[PROBLEM REQUIREMENTS]
Nothing in the listing should differ in your copy; retype it all exactly.

(DATA LISTING)

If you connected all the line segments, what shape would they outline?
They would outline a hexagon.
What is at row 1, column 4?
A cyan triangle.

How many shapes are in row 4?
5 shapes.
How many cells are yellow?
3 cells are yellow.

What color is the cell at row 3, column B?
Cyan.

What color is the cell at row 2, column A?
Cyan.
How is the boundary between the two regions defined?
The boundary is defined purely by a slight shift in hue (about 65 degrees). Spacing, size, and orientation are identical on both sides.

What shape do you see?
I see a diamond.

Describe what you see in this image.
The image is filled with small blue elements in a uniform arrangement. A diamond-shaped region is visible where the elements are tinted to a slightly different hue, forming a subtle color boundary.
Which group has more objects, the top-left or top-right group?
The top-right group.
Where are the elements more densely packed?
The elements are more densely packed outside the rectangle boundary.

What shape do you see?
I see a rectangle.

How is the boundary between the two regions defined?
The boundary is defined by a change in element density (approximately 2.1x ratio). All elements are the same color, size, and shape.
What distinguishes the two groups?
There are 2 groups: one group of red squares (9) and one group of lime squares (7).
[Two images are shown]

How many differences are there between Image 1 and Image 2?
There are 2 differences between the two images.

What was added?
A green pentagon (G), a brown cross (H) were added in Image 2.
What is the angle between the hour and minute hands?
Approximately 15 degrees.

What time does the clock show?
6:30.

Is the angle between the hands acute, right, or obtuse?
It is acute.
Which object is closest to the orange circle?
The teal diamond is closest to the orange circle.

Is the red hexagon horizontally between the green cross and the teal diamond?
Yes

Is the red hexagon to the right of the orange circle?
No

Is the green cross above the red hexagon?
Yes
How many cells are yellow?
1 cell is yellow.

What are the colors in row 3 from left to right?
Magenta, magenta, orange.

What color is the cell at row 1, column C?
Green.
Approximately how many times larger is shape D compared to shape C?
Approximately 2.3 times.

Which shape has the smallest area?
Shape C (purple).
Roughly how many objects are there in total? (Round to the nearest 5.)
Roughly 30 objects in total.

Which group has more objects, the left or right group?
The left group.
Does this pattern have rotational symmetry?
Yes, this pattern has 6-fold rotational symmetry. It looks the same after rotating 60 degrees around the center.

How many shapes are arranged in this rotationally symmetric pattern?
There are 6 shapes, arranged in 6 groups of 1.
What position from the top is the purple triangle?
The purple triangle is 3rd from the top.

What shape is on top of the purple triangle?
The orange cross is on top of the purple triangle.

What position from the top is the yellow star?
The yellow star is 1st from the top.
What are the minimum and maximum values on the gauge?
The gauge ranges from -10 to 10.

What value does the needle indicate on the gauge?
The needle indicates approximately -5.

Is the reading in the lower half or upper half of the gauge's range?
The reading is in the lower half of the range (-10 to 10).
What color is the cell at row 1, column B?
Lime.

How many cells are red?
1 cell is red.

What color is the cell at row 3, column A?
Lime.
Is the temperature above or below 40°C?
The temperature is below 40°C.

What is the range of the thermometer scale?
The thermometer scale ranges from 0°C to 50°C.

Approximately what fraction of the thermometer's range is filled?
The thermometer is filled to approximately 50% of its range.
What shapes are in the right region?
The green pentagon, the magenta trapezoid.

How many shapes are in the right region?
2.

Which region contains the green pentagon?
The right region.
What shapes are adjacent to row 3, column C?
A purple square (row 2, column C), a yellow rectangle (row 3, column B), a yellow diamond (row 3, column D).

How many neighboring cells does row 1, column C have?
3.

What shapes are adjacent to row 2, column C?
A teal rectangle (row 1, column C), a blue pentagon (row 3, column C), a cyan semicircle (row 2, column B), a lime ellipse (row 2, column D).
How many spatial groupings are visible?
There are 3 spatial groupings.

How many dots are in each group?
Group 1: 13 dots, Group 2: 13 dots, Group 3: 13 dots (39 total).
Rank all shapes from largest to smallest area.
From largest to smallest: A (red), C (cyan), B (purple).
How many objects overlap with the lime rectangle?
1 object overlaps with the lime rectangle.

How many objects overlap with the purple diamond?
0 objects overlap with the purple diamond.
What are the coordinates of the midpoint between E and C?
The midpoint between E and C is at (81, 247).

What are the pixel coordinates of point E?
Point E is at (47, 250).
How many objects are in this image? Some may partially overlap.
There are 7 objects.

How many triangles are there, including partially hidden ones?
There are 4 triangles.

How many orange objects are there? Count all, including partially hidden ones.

(End DATA LISTING)

[REPLY]
If you connected all the line segments, what shape would they outline?
They would outline a hexagon.
What is at row 1, column 4?
A cyan triangle.

How many shapes are in row 4?
5 shapes.
How many cells are yellow?
3 cells are yellow.

What color is the cell at row 3, column B?
Cyan.

What color is the cell at row 2, column A?
Cyan.
How is the boundary between the two regions defined?
The boundary is defined purely by a slight shift in hue (about 65 degrees). Spacing, size, and orientation are identical on both sides.

What shape do you see?
I see a diamond.

Describe what you see in this image.
The image is filled with small blue elements in a uniform arrangement. A diamond-shaped region is visible where the elements are tinted to a slightly different hue, forming a subtle color boundary.
Which group has more objects, the top-left or top-right group?
The top-right group.
Where are the elements more densely packed?
The elements are more densely packed outside the rectangle boundary.

What shape do you see?
I see a rectangle.

How is the boundary between the two regions defined?
The boundary is defined by a change in element density (approximately 2.1x ratio). All elements are the same color, size, and shape.
What distinguishes the two groups?
There are 2 groups: one group of red squares (9) and one group of lime squares (7).
[Two images are shown]

How many differences are there between Image 1 and Image 2?
There are 2 differences between the two images.

What was added?
A green pentagon (G), a brown cross (H) were added in Image 2.
What is the angle between the hour and minute hands?
Approximately 15 degrees.

What time does the clock show?
6:30.

Is the angle between the hands acute, right, or obtuse?
It is acute.
Which object is closest to the orange circle?
The teal diamond is closest to the orange circle.

Is the red hexagon horizontally between the green cross and the teal diamond?
Yes

Is the red hexagon to the right of the orange circle?
No

Is the green cross above the red hexagon?
Yes
How many cells are yellow?
1 cell is yellow.

What are the colors in row 3 from left to right?
Magenta, magenta, orange.

What color is the cell at row 1, column C?
Green.
Approximately how many times larger is shape D compared to shape C?
Approximately 2.3 times.

Which shape has the smallest area?
Shape C (purple).
Roughly how many objects are there in total? (Round to the nearest 5.)
Roughly 30 objects in total.

Which group has more objects, the left or right group?
The left group.
Does this pattern have rotational symmetry?
Yes, this pattern has 6-fold rotational symmetry. It looks the same after rotating 60 degrees around the center.

How many shapes are arranged in this rotationally symmetric pattern?
There are 6 shapes, arranged in 6 groups of 1.
What position from the top is the purple triangle?
The purple triangle is 3rd from the top.

What shape is on top of the purple triangle?
The orange cross is on top of the purple triangle.

What position from the top is the yellow star?
The yellow star is 1st from the top.
What are the minimum and maximum values on the gauge?
The gauge ranges from -10 to 10.

What value does the needle indicate on the gauge?
The needle indicates approximately -5.

Is the reading in the lower half or upper half of the gauge's range?
The reading is in the lower half of the range (-10 to 10).
What color is the cell at row 1, column B?
Lime.

How many cells are red?
1 cell is red.

What color is the cell at row 3, column A?
Lime.
Is the temperature above or below 40°C?
The temperature is below 40°C.

What is the range of the thermometer scale?
The thermometer scale ranges from 0°C to 50°C.

Approximately what fraction of the thermometer's range is filled?
The thermometer is filled to approximately 50% of its range.
What shapes are in the right region?
The green pentagon, the magenta trapezoid.

How many shapes are in the right region?
2.

Which region contains the green pentagon?
The right region.
What shapes are adjacent to row 3, column C?
A purple square (row 2, column C), a yellow rectangle (row 3, column B), a yellow diamond (row 3, column D).

How many neighboring cells does row 1, column C have?
3.

What shapes are adjacent to row 2, column C?
A teal rectangle (row 1, column C), a blue pentagon (row 3, column C), a cyan semicircle (row 2, column B), a lime ellipse (row 2, column D).
How many spatial groupings are visible?
There are 3 spatial groupings.

How many dots are in each group?
Group 1: 13 dots, Group 2: 13 dots, Group 3: 13 dots (39 total).
Rank all shapes from largest to smallest area.
From largest to smallest: A (red), C (cyan), B (purple).
How many objects overlap with the lime rectangle?
1 object overlaps with the lime rectangle.

How many objects overlap with the purple diamond?
0 objects overlap with the purple diamond.
What are the coordinates of the midpoint between E and C?
The midpoint between E and C is at (81, 247).

What are the pixel coordinates of point E?
Point E is at (47, 250).
How many objects are in this image? Some may partially overlap.
There are 7 objects.

How many triangles are there, including partially hidden ones?
There are 4 triangles.

How many orange objects are there? Count all, including partially hidden ones.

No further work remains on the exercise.